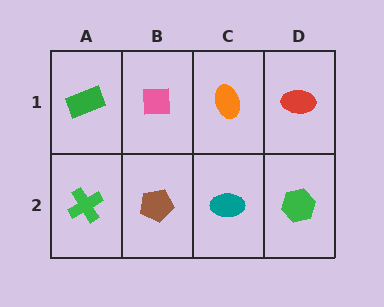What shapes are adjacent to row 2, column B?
A pink square (row 1, column B), a green cross (row 2, column A), a teal ellipse (row 2, column C).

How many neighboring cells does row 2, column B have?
3.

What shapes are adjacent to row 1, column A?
A green cross (row 2, column A), a pink square (row 1, column B).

****

# Work request
From the material above, copy everything exactly but the pictures.

# Solution to this exercise
What shapes are adjacent to row 2, column B?
A pink square (row 1, column B), a green cross (row 2, column A), a teal ellipse (row 2, column C).

How many neighboring cells does row 2, column B have?
3.

What shapes are adjacent to row 1, column A?
A green cross (row 2, column A), a pink square (row 1, column B).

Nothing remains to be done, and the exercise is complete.